**Problem requirements**
Repeat every entry word for word, but leave the images out of your copy.

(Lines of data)

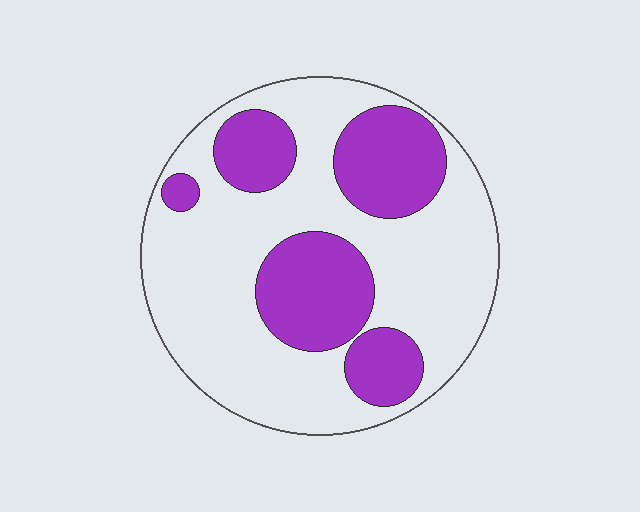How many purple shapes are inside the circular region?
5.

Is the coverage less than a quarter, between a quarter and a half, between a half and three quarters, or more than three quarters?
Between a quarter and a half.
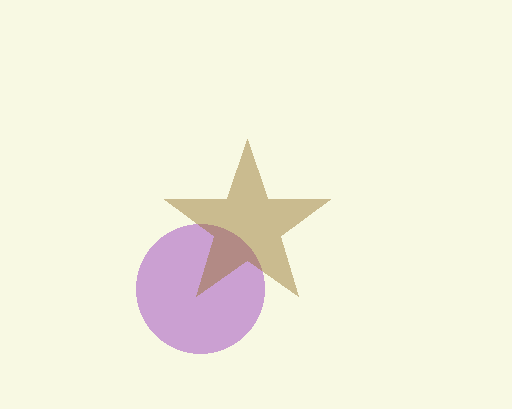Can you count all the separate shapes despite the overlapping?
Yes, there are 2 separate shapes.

**Worked answer**
How many purple shapes are inside the circular region?
5.

Is the coverage less than a quarter, between a quarter and a half, between a half and three quarters, or more than three quarters?
Between a quarter and a half.
Can you count all the separate shapes despite the overlapping?
Yes, there are 2 separate shapes.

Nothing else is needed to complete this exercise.